Copy the records below exactly, leaving out any pictures.

Provided data
■ ■ ■ ■ ■ ■ ■

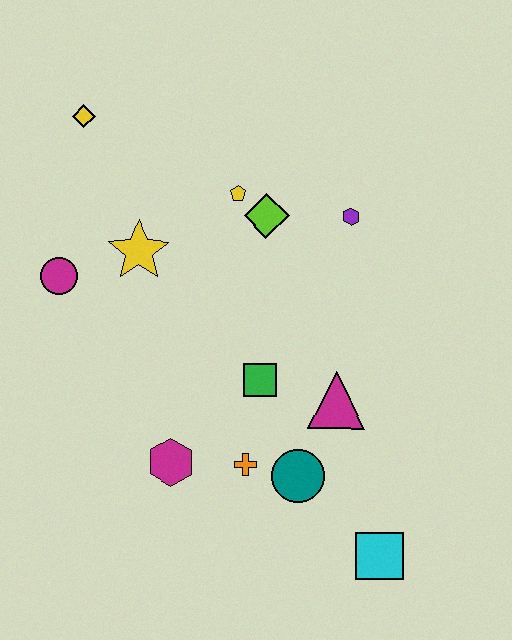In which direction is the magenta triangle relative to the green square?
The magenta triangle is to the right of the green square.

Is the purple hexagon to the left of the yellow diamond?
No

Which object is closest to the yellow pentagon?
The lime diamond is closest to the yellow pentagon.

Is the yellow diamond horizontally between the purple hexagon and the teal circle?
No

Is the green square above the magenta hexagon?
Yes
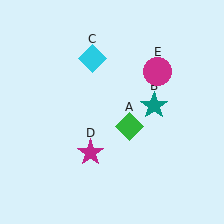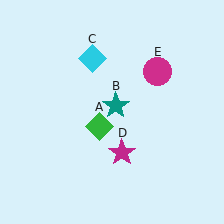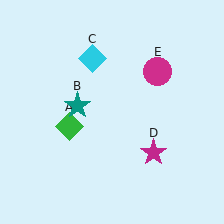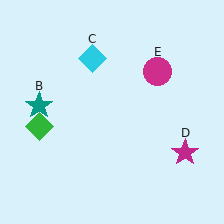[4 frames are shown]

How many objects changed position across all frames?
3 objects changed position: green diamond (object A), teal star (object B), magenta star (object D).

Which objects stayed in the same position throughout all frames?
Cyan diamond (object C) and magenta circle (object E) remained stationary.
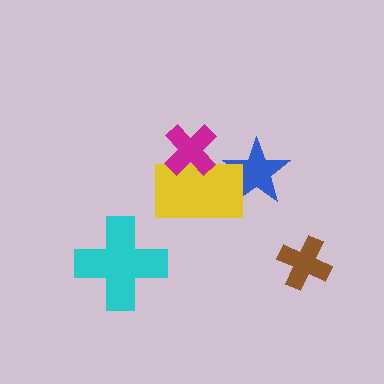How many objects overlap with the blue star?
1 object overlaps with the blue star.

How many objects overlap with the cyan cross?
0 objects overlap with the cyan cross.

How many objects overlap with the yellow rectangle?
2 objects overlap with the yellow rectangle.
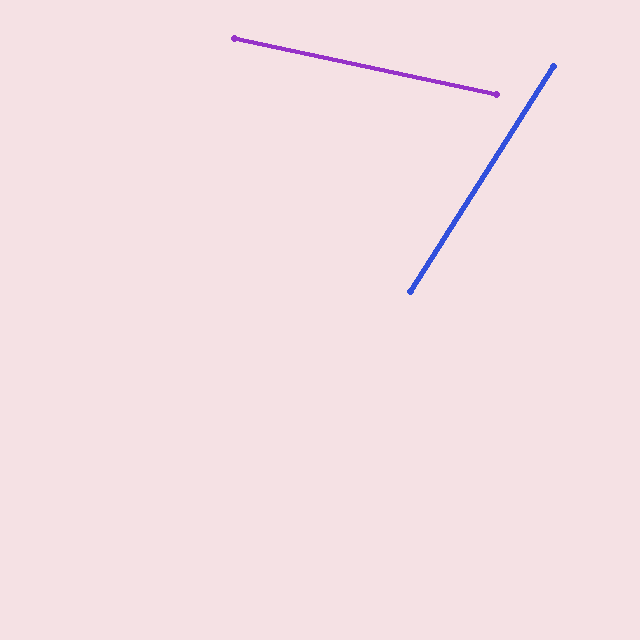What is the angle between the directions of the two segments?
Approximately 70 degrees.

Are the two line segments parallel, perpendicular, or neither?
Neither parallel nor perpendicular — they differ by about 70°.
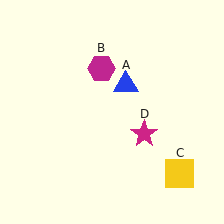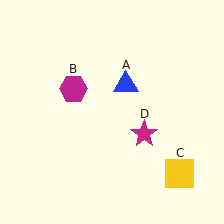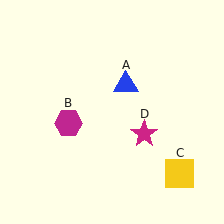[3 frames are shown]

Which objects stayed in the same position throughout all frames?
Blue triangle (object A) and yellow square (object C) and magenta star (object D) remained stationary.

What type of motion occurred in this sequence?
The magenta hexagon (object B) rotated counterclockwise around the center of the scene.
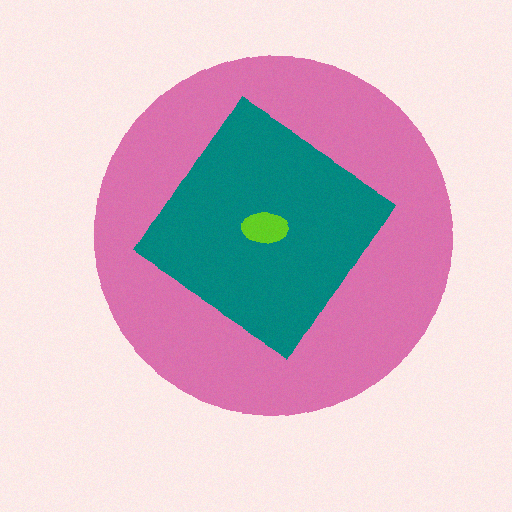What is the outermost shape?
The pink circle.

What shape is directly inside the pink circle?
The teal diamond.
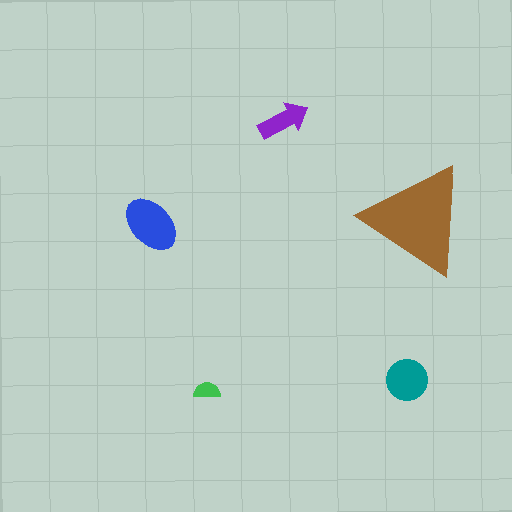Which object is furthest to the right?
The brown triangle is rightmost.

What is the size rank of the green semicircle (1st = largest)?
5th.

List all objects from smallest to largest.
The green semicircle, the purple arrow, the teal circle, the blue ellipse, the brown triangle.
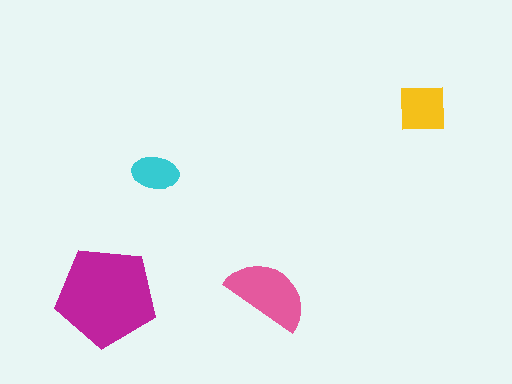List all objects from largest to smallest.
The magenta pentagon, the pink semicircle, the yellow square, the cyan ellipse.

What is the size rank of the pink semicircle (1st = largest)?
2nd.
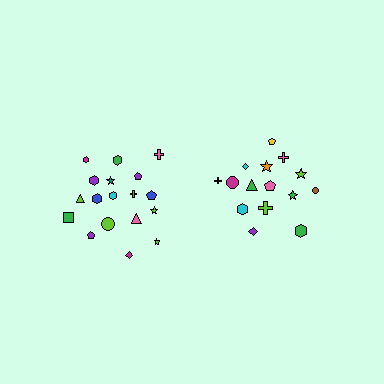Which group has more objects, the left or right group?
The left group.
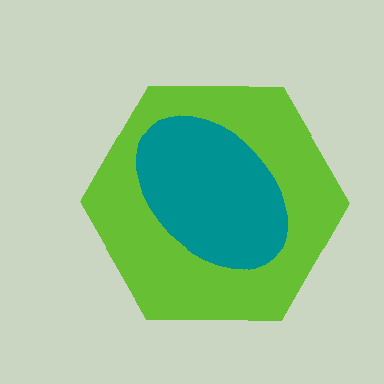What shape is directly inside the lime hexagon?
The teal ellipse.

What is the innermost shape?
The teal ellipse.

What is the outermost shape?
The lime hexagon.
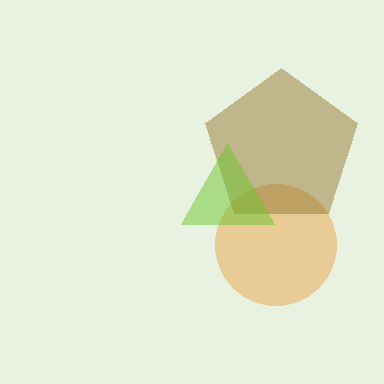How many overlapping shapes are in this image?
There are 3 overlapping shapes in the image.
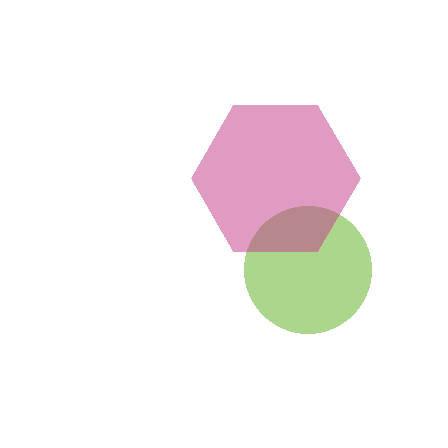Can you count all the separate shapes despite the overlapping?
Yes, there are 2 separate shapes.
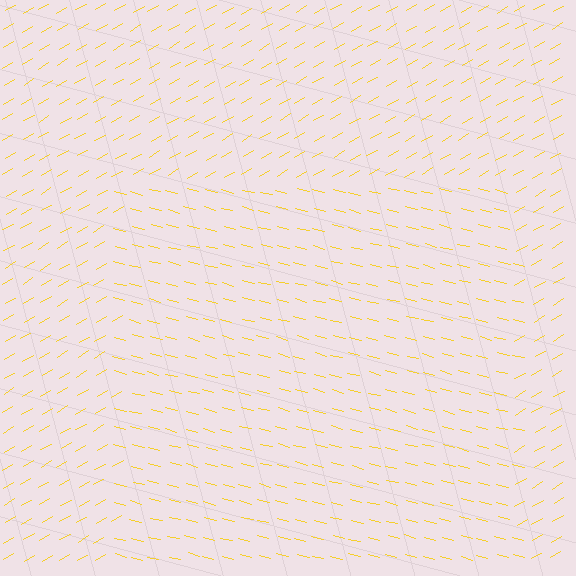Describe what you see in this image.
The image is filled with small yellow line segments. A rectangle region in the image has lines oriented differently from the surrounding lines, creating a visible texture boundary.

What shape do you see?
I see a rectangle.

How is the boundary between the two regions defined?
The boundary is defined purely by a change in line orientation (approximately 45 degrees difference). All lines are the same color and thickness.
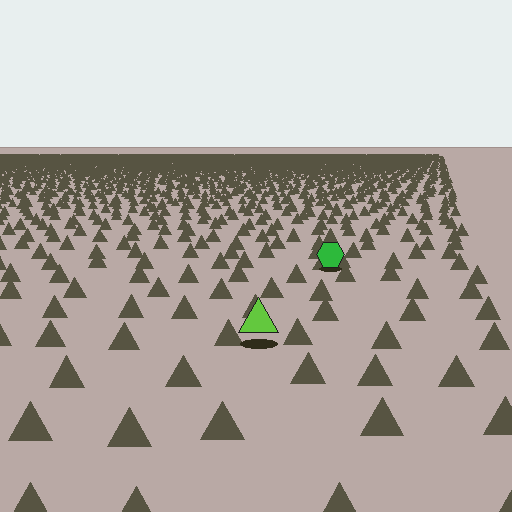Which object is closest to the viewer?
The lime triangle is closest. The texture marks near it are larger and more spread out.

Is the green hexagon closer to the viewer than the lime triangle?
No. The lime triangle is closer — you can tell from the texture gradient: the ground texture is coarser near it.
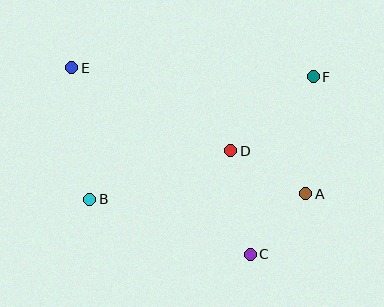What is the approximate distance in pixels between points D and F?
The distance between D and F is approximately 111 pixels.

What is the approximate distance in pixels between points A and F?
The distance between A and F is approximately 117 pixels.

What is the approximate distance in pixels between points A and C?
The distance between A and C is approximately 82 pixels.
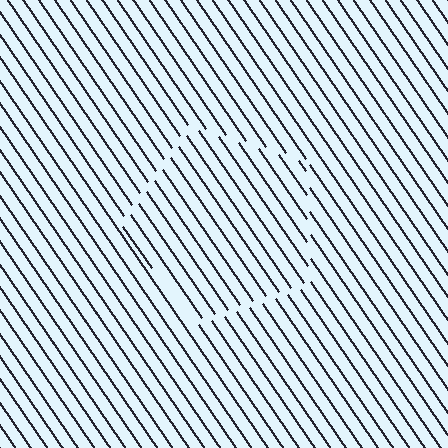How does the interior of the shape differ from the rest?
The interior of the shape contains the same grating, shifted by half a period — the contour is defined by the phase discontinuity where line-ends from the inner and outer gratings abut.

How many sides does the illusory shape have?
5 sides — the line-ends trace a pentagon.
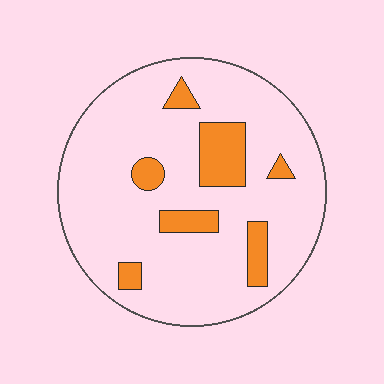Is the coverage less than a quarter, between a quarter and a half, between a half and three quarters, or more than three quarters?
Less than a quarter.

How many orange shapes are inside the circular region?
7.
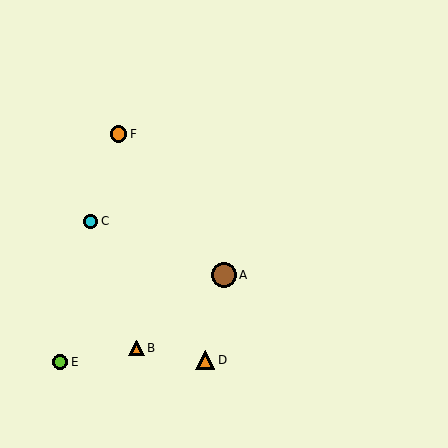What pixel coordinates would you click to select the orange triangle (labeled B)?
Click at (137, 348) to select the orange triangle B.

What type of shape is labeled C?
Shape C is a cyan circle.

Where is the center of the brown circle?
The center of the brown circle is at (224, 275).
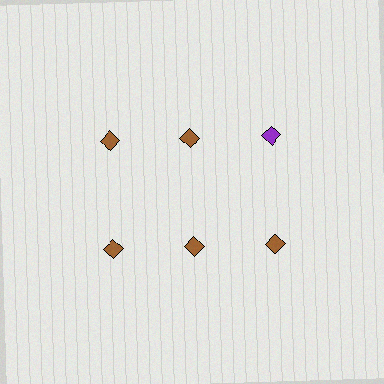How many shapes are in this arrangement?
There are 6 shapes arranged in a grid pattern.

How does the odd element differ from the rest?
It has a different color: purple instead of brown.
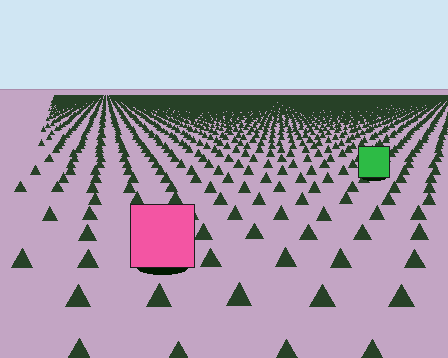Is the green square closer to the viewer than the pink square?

■ ■ ■ ■ ■ ■ ■

Complete output
In which direction is the magenta triangle relative to the green square?
The magenta triangle is to the right of the green square.

Is the purple hexagon to the left of the yellow diamond?
No

Which object is closest to the yellow pentagon?
The lime diamond is closest to the yellow pentagon.

Is the yellow diamond horizontally between the purple hexagon and the teal circle?
No

Is the green square above the magenta hexagon?
Yes
[4 frames are shown]

How many objects changed position across all frames?
3 objects changed position: green diamond (object A), teal star (object B), magenta star (object D).

Which objects stayed in the same position throughout all frames?
Cyan diamond (object C) and magenta circle (object E) remained stationary.
How many objects overlap with the blue star?
1 object overlaps with the blue star.

How many objects overlap with the cyan cross?
0 objects overlap with the cyan cross.

How many objects overlap with the yellow rectangle?
2 objects overlap with the yellow rectangle.
What is the angle between the directions of the two segments?
Approximately 70 degrees.

Are the two line segments parallel, perpendicular, or neither?
Neither parallel nor perpendicular — they differ by about 70°.
[3 frames are shown]

Which objects stayed in the same position throughout all frames?
Blue triangle (object A) and yellow square (object C) and magenta star (object D) remained stationary.

What type of motion occurred in this sequence?
The magenta hexagon (object B) rotated counterclockwise around the center of the scene.
What is the outermost shape?
The pink circle.

What shape is directly inside the pink circle?
The teal diamond.
Which object is furthest to the right?
The brown triangle is rightmost.

What is the size rank of the green semicircle (1st = largest)?
5th.

List all objects from smallest to largest.
The green semicircle, the purple arrow, the teal circle, the blue ellipse, the brown triangle.
List all objects from largest to smallest.
The magenta pentagon, the pink semicircle, the yellow square, the cyan ellipse.

What is the size rank of the pink semicircle (1st = largest)?
2nd.
Which group has more objects, the left or right group?
The left group.
What shape is directly inside the lime hexagon?
The teal ellipse.

What is the innermost shape?
The teal ellipse.

What is the outermost shape?
The lime hexagon.
How many overlapping shapes are in this image?
There are 3 overlapping shapes in the image.
Can you count all the separate shapes despite the overlapping?
Yes, there are 2 separate shapes.
Describe what you see in this image.
The image is filled with small yellow line segments. A rectangle region in the image has lines oriented differently from the surrounding lines, creating a visible texture boundary.

What shape do you see?
I see a rectangle.

How is the boundary between the two regions defined?
The boundary is defined purely by a change in line orientation (approximately 45 degrees difference). All lines are the same color and thickness.
Which object is closest to the viewer?
The lime triangle is closest. The texture marks near it are larger and more spread out.

Is the green hexagon closer to the viewer than the lime triangle?
No. The lime triangle is closer — you can tell from the texture gradient: the ground texture is coarser near it.
What is the approximate distance in pixels between points D and F?
The distance between D and F is approximately 111 pixels.

What is the approximate distance in pixels between points A and F?
The distance between A and F is approximately 117 pixels.

What is the approximate distance in pixels between points A and C?
The distance between A and C is approximately 82 pixels.
How does the interior of the shape differ from the rest?
The interior of the shape contains the same grating, shifted by half a period — the contour is defined by the phase discontinuity where line-ends from the inner and outer gratings abut.

How many sides does the illusory shape have?
5 sides — the line-ends trace a pentagon.
Is the coverage less than a quarter, between a quarter and a half, between a half and three quarters, or more than three quarters?
Less than a quarter.

How many orange shapes are inside the circular region?
7.
What pixel coordinates would you click to select the orange triangle (labeled B)?
Click at (137, 348) to select the orange triangle B.

What type of shape is labeled C?
Shape C is a cyan circle.

Where is the center of the brown circle?
The center of the brown circle is at (224, 275).
How many shapes are in this arrangement?
There are 6 shapes arranged in a grid pattern.

How does the odd element differ from the rest?
It has a different color: purple instead of brown.
Is the green square closer to the viewer than the pink square?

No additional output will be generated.